** Start of Given records **

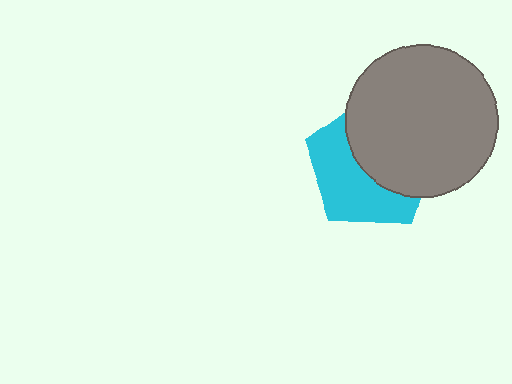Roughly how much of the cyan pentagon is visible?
About half of it is visible (roughly 48%).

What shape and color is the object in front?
The object in front is a gray circle.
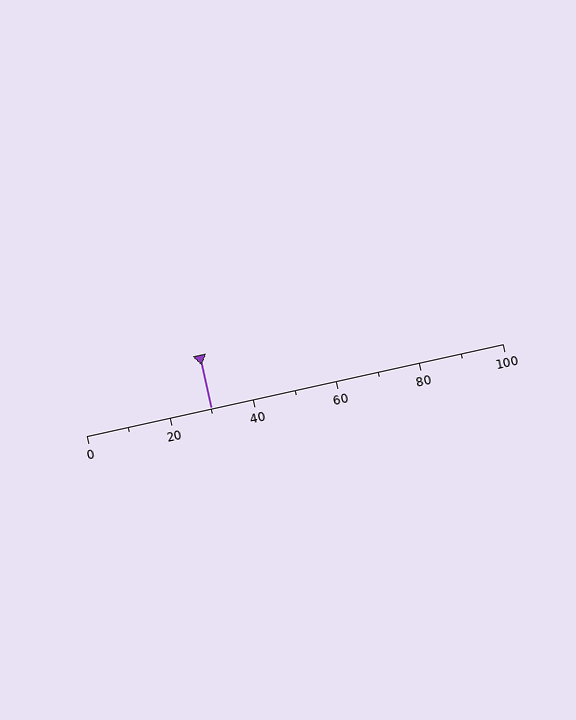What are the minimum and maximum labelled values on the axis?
The axis runs from 0 to 100.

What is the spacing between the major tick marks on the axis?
The major ticks are spaced 20 apart.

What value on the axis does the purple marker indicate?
The marker indicates approximately 30.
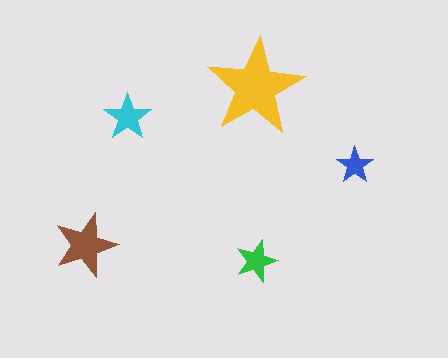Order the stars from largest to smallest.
the yellow one, the brown one, the cyan one, the green one, the blue one.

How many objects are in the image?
There are 5 objects in the image.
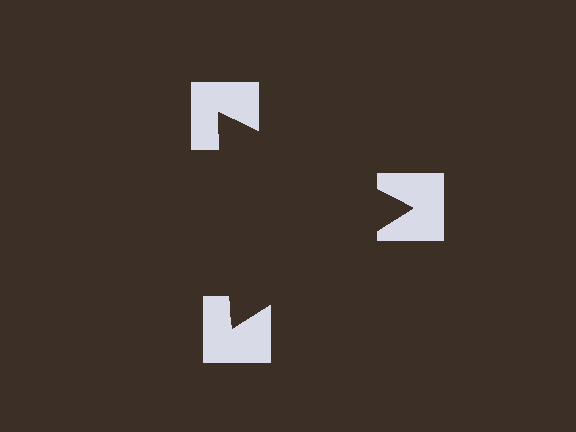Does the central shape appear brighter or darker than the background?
It typically appears slightly darker than the background, even though no actual brightness change is drawn.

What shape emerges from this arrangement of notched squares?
An illusory triangle — its edges are inferred from the aligned wedge cuts in the notched squares, not physically drawn.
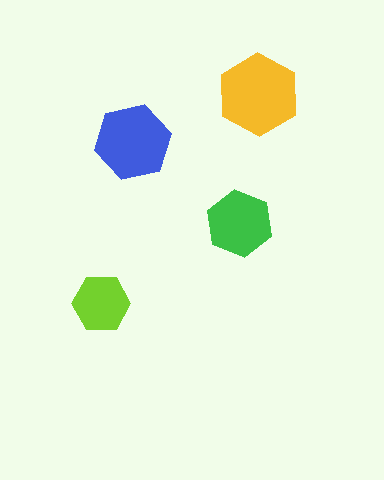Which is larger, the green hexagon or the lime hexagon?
The green one.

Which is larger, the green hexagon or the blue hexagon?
The blue one.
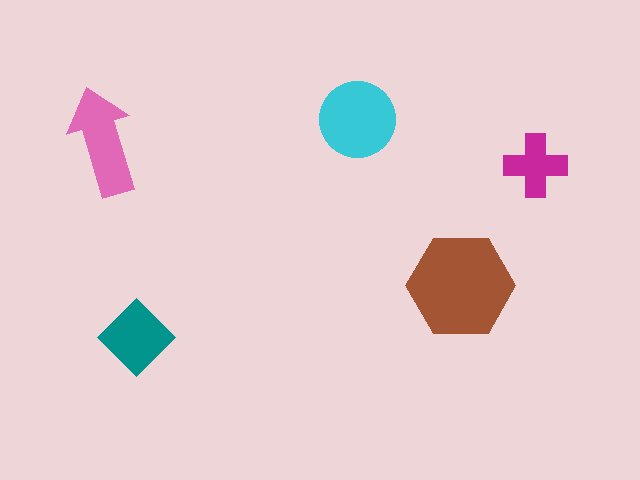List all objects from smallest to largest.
The magenta cross, the teal diamond, the pink arrow, the cyan circle, the brown hexagon.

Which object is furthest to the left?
The pink arrow is leftmost.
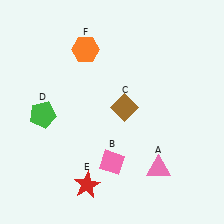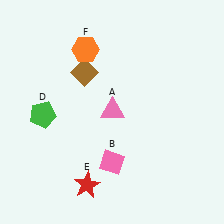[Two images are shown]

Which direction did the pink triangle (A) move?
The pink triangle (A) moved up and to the left.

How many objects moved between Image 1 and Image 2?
2 objects moved between the two images.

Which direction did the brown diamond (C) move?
The brown diamond (C) moved up and to the left.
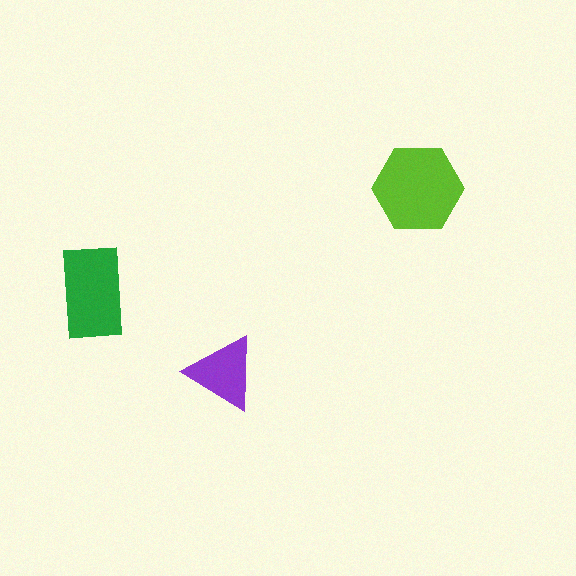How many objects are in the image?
There are 3 objects in the image.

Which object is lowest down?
The purple triangle is bottommost.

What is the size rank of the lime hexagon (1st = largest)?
1st.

** End of Given records **

Task to complete
Return the entries unchanged, save for the pictures, which do not belong in the copy.

Task solution
Roughly how much of the cyan pentagon is visible?
About half of it is visible (roughly 48%).

What shape and color is the object in front?
The object in front is a gray circle.
What are the minimum and maximum labelled values on the axis?
The axis runs from 0 to 100.

What is the spacing between the major tick marks on the axis?
The major ticks are spaced 20 apart.

What value on the axis does the purple marker indicate?
The marker indicates approximately 30.
Order the stars from largest to smallest.
the yellow one, the brown one, the cyan one, the green one, the blue one.

How many objects are in the image?
There are 5 objects in the image.
Does the central shape appear brighter or darker than the background?
It typically appears slightly darker than the background, even though no actual brightness change is drawn.

What shape emerges from this arrangement of notched squares?
An illusory triangle — its edges are inferred from the aligned wedge cuts in the notched squares, not physically drawn.
Which is larger, the green hexagon or the lime hexagon?
The green one.

Which is larger, the green hexagon or the blue hexagon?
The blue one.
List all objects from smallest to largest.
The magenta cross, the teal diamond, the pink arrow, the cyan circle, the brown hexagon.

Which object is furthest to the left?
The pink arrow is leftmost.
[Two images are shown]

Which direction did the pink triangle (A) move?
The pink triangle (A) moved up and to the left.

How many objects moved between Image 1 and Image 2?
2 objects moved between the two images.

Which direction did the brown diamond (C) move?
The brown diamond (C) moved up and to the left.
How many objects are in the image?
There are 3 objects in the image.

Which object is lowest down?
The purple triangle is bottommost.

What is the size rank of the lime hexagon (1st = largest)?
1st.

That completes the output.